(Task instructions): Output the full listing below exactly as it reads, and skip anything that is a picture.

(Records excerpted from a collection):

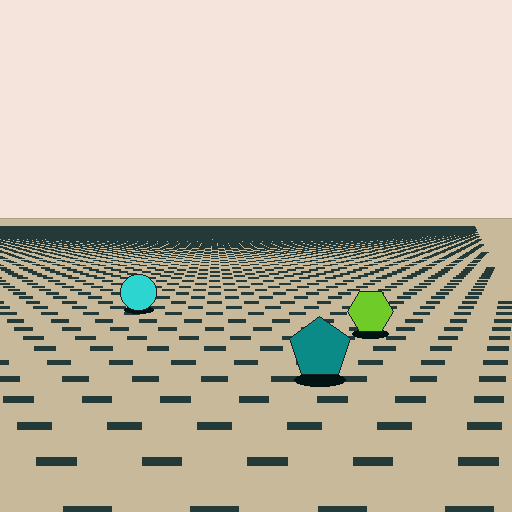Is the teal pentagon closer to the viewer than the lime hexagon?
Yes. The teal pentagon is closer — you can tell from the texture gradient: the ground texture is coarser near it.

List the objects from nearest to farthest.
From nearest to farthest: the teal pentagon, the lime hexagon, the cyan circle.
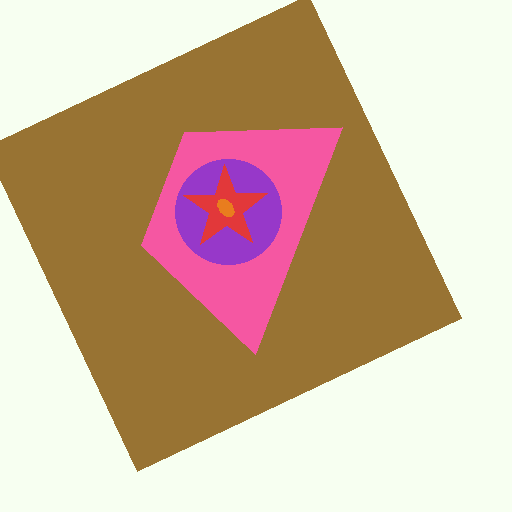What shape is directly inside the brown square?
The pink trapezoid.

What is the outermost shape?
The brown square.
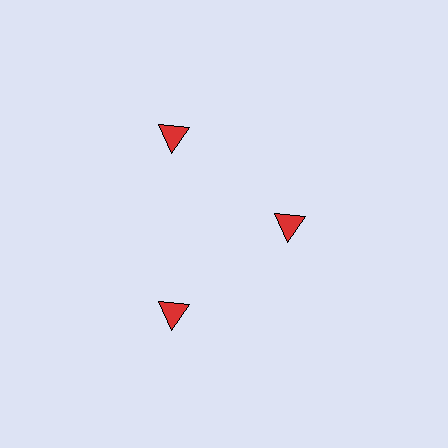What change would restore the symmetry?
The symmetry would be restored by moving it outward, back onto the ring so that all 3 triangles sit at equal angles and equal distance from the center.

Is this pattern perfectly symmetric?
No. The 3 red triangles are arranged in a ring, but one element near the 3 o'clock position is pulled inward toward the center, breaking the 3-fold rotational symmetry.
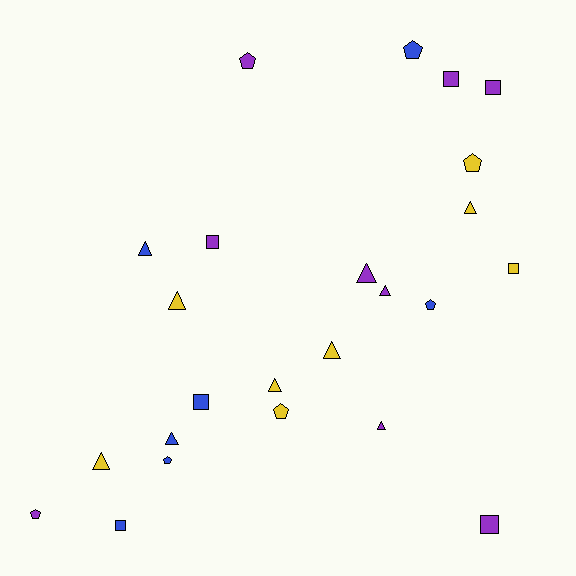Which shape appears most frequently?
Triangle, with 10 objects.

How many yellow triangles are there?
There are 5 yellow triangles.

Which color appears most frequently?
Purple, with 9 objects.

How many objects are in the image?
There are 24 objects.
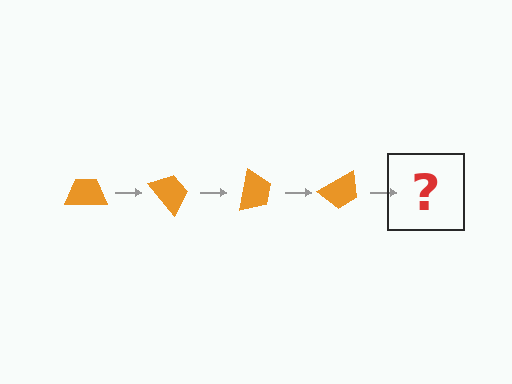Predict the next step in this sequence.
The next step is an orange trapezoid rotated 200 degrees clockwise.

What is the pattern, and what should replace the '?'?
The pattern is that the trapezoid rotates 50 degrees clockwise each step. The '?' should be an orange trapezoid rotated 200 degrees clockwise.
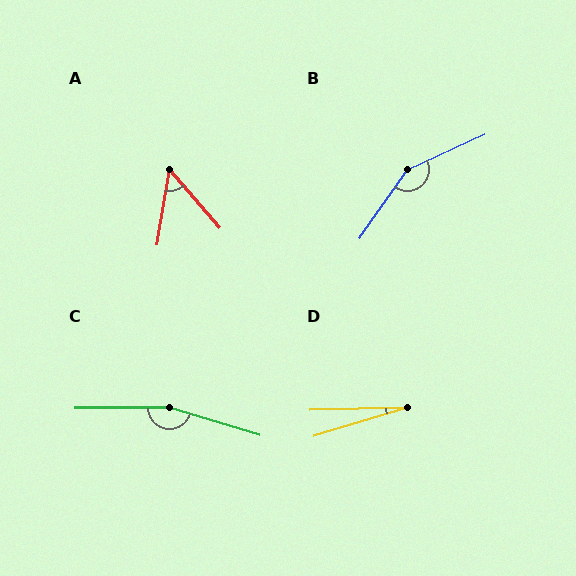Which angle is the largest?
C, at approximately 163 degrees.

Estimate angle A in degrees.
Approximately 50 degrees.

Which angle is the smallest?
D, at approximately 15 degrees.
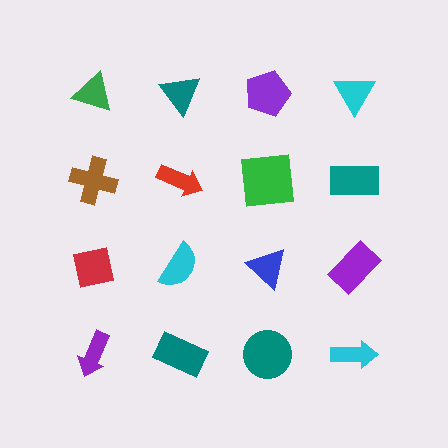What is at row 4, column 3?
A teal circle.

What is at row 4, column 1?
A purple arrow.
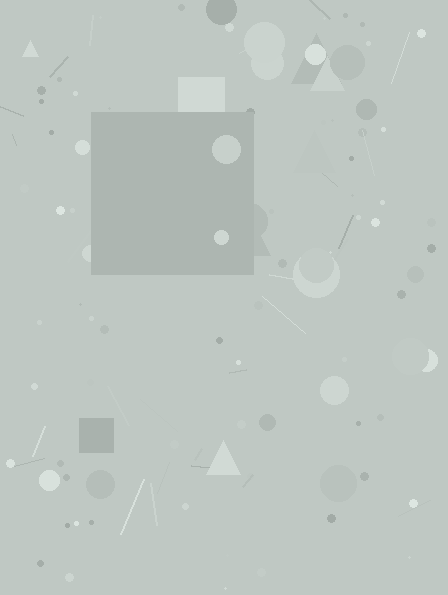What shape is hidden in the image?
A square is hidden in the image.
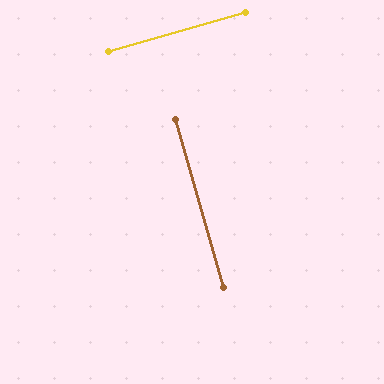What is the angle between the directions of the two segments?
Approximately 90 degrees.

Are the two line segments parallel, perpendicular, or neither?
Perpendicular — they meet at approximately 90°.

(Exercise answer):
Is the teal pentagon closer to the viewer than the lime hexagon?
Yes. The teal pentagon is closer — you can tell from the texture gradient: the ground texture is coarser near it.

List the objects from nearest to farthest.
From nearest to farthest: the teal pentagon, the lime hexagon, the cyan circle.
What shape is directly inside the brown square?
The pink trapezoid.

What is the outermost shape?
The brown square.
What change would restore the symmetry?
The symmetry would be restored by moving it outward, back onto the ring so that all 3 triangles sit at equal angles and equal distance from the center.

Is this pattern perfectly symmetric?
No. The 3 red triangles are arranged in a ring, but one element near the 3 o'clock position is pulled inward toward the center, breaking the 3-fold rotational symmetry.
Which shape appears most frequently?
Triangle, with 10 objects.

How many yellow triangles are there?
There are 5 yellow triangles.

Which color appears most frequently?
Purple, with 9 objects.

How many objects are in the image?
There are 24 objects.
Predict the next step in this sequence.
The next step is an orange trapezoid rotated 200 degrees clockwise.

What is the pattern, and what should replace the '?'?
The pattern is that the trapezoid rotates 50 degrees clockwise each step. The '?' should be an orange trapezoid rotated 200 degrees clockwise.
Which angle is the largest?
C, at approximately 163 degrees.

Estimate angle A in degrees.
Approximately 50 degrees.

Which angle is the smallest?
D, at approximately 15 degrees.
What is at row 4, column 3?
A teal circle.

What is at row 4, column 1?
A purple arrow.
What shape is hidden in the image?
A square is hidden in the image.
What is the angle between the directions of the two segments?
Approximately 90 degrees.

Are the two line segments parallel, perpendicular, or neither?
Perpendicular — they meet at approximately 90°.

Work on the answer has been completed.